EXERCISE MATERIALS

::::

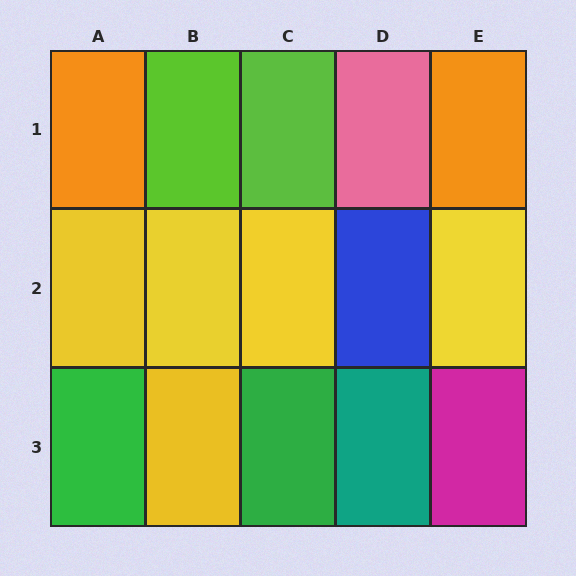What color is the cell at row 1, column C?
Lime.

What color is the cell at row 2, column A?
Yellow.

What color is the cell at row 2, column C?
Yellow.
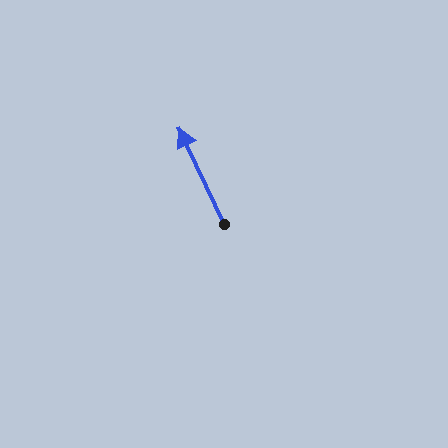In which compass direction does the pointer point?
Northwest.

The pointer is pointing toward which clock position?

::::

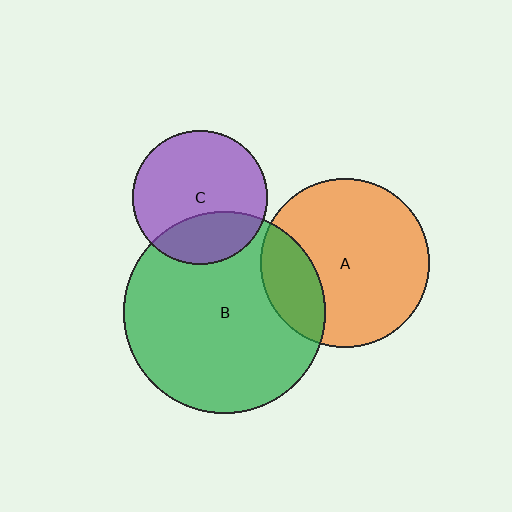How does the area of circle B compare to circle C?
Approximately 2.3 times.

::::

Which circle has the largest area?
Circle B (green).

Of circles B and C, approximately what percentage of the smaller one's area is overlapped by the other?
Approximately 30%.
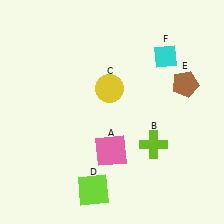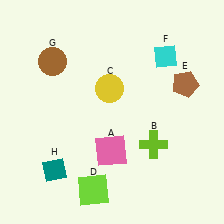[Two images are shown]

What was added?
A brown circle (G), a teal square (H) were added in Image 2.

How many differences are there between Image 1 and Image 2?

::::

Set down the lines running from the one with "What color is the cell at row 1, column C?" through the one with "The pointer is", both ends kept, exactly and with no pictures.

FINISHED TASK
What color is the cell at row 1, column C?
Lime.

What color is the cell at row 2, column A?
Yellow.

What color is the cell at row 2, column C?
Yellow.
In which compass direction does the pointer point?
Northwest.

The pointer is pointing toward which clock position?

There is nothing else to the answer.